## [What is required]
Your job is to return the lines between the line holding "What temperature does the thermometer show?" and the line holding "What is the", inclusive, exactly and with no pictures.

+ + + + +

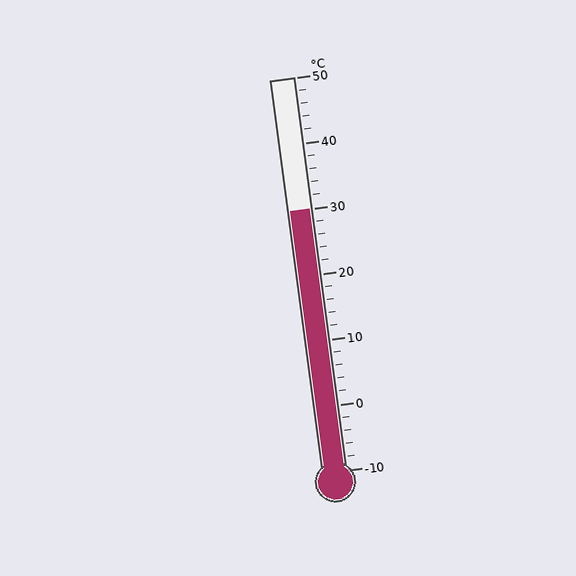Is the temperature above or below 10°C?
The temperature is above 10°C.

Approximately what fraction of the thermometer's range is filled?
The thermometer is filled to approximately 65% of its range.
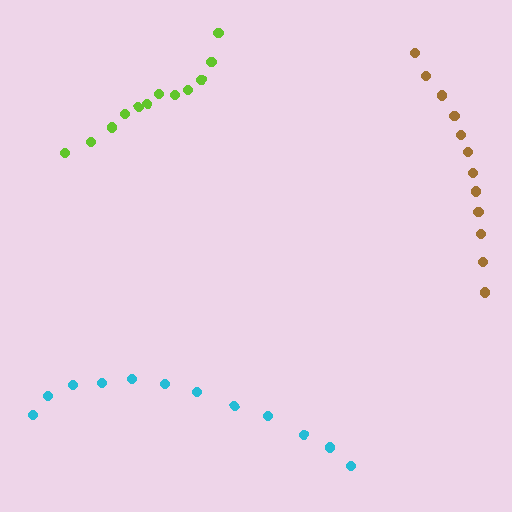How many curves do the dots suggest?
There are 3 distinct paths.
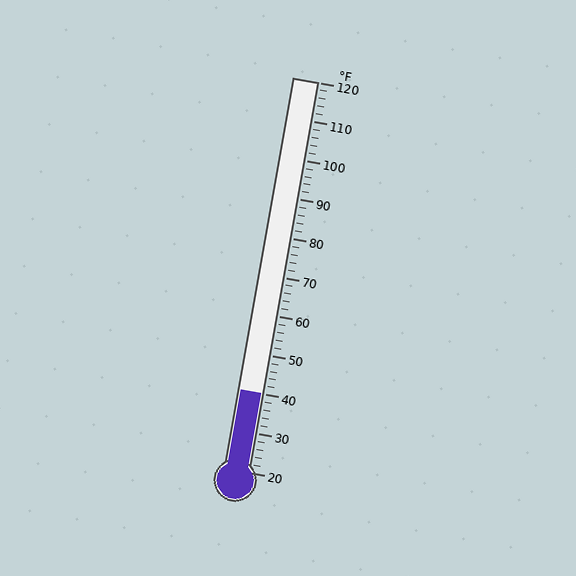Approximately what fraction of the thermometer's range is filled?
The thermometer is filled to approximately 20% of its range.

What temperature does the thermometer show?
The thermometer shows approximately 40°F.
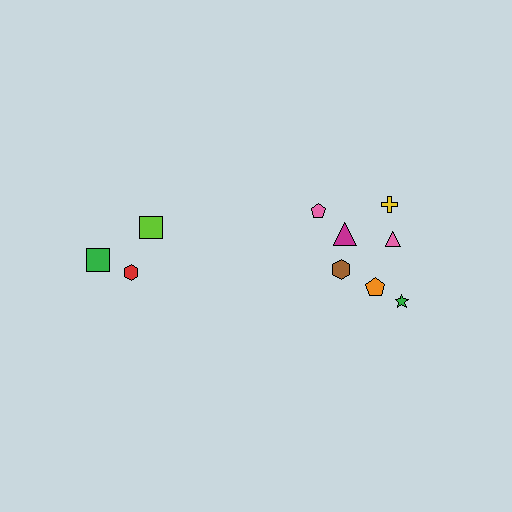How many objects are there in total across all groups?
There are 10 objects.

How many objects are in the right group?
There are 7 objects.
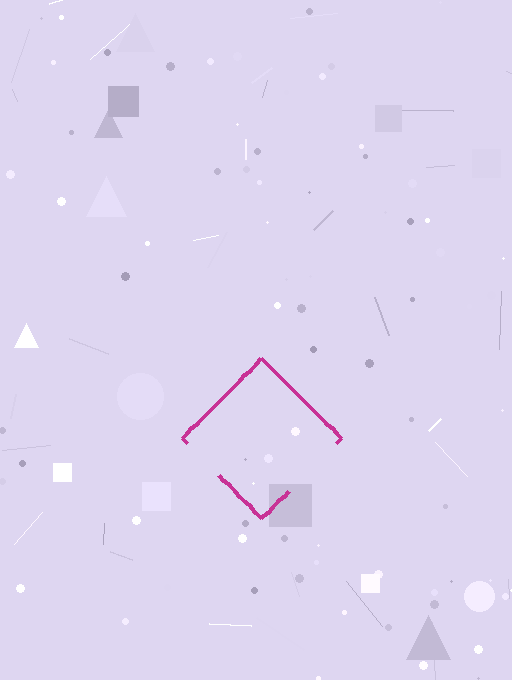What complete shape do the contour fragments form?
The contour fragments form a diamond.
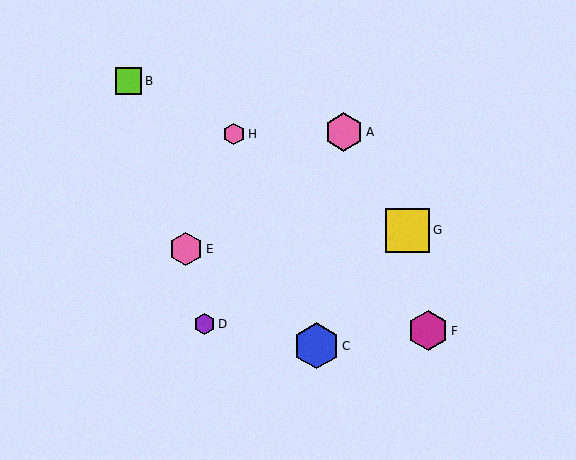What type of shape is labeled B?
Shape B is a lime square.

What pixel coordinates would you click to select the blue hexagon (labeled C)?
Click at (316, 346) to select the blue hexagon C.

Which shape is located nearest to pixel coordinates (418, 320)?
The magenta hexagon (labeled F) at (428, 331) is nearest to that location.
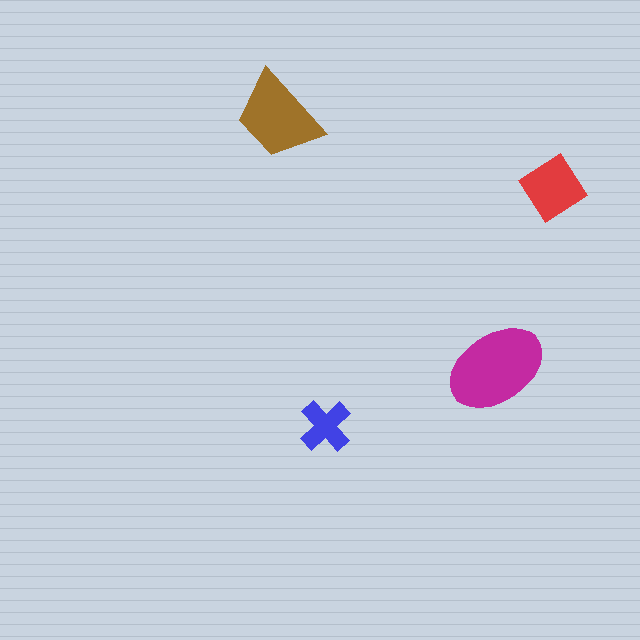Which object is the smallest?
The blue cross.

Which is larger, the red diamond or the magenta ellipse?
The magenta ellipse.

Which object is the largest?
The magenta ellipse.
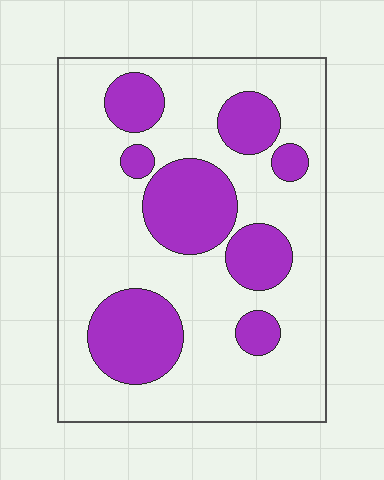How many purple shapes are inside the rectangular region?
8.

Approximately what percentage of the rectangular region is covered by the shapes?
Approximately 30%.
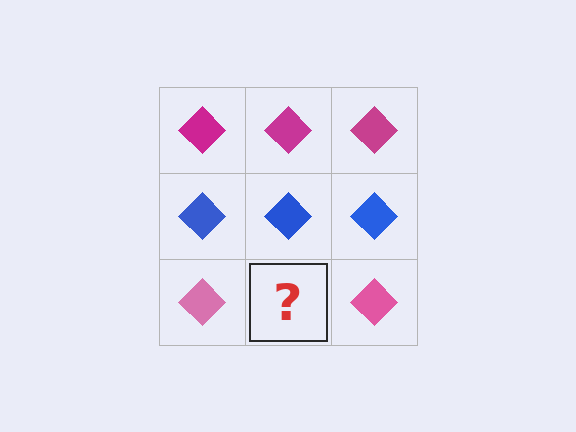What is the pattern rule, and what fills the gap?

+ + + + +

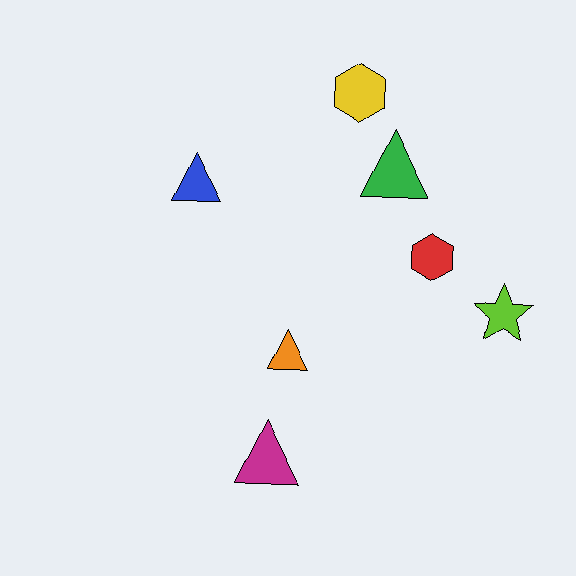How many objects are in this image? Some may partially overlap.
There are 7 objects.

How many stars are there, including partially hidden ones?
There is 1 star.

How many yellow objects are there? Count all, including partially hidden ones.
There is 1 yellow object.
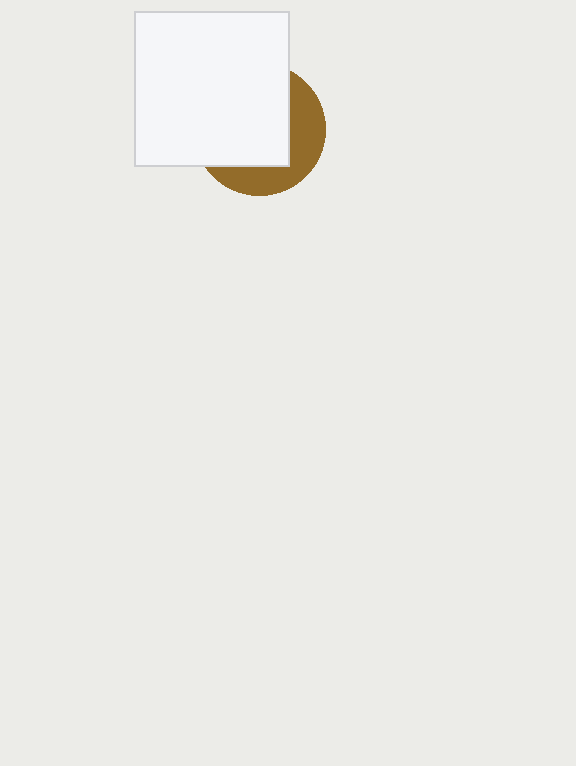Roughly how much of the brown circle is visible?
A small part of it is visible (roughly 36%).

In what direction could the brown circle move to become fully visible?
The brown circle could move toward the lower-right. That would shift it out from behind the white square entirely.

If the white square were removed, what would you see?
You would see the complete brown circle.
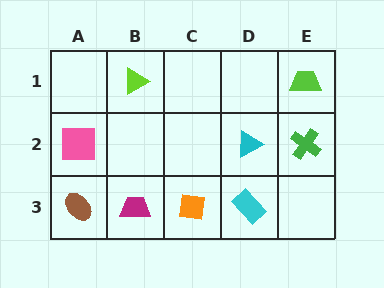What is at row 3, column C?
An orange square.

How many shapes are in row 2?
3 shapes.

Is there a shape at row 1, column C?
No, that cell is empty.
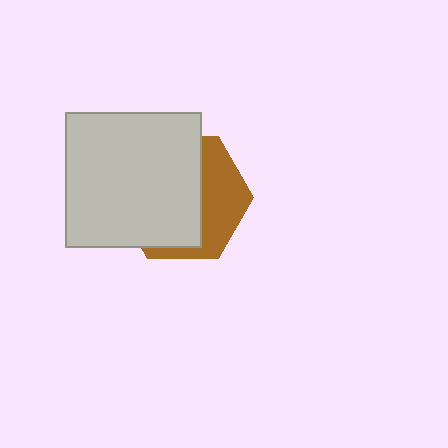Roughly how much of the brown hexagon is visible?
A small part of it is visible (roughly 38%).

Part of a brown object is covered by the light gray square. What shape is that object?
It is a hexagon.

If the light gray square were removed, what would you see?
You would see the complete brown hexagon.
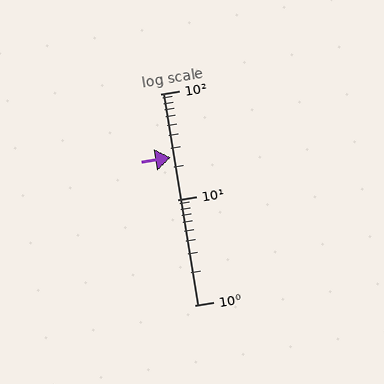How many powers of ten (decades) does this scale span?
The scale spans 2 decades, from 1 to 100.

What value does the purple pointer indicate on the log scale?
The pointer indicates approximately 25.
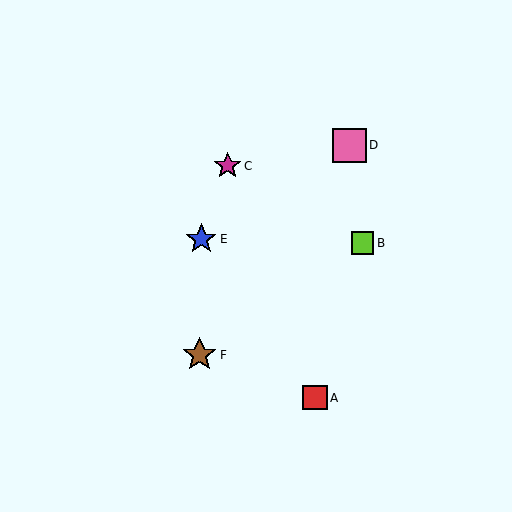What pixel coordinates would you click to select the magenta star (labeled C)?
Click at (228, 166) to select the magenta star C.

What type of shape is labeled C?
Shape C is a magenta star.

+ + + + +

## [The result]
What temperature does the thermometer show?
The thermometer shows approximately 40°F.
How many objects are there in total across all groups?
There are 10 objects.

How many objects are in the right group?
There are 7 objects.
What complete shape do the contour fragments form?
The contour fragments form a diamond.
What type of shape is labeled B?
Shape B is a lime square.

What pixel coordinates would you click to select the blue hexagon (labeled C)?
Click at (316, 346) to select the blue hexagon C.

Which shape is located nearest to pixel coordinates (418, 320)?
The magenta hexagon (labeled F) at (428, 331) is nearest to that location.
Which object is the smallest?
The blue cross.

Which is larger, the red diamond or the magenta ellipse?
The magenta ellipse.

Which object is the largest?
The magenta ellipse.
How many purple shapes are inside the rectangular region?
8.

Approximately what percentage of the rectangular region is covered by the shapes?
Approximately 30%.
What is the pattern rule, and what fills the gap?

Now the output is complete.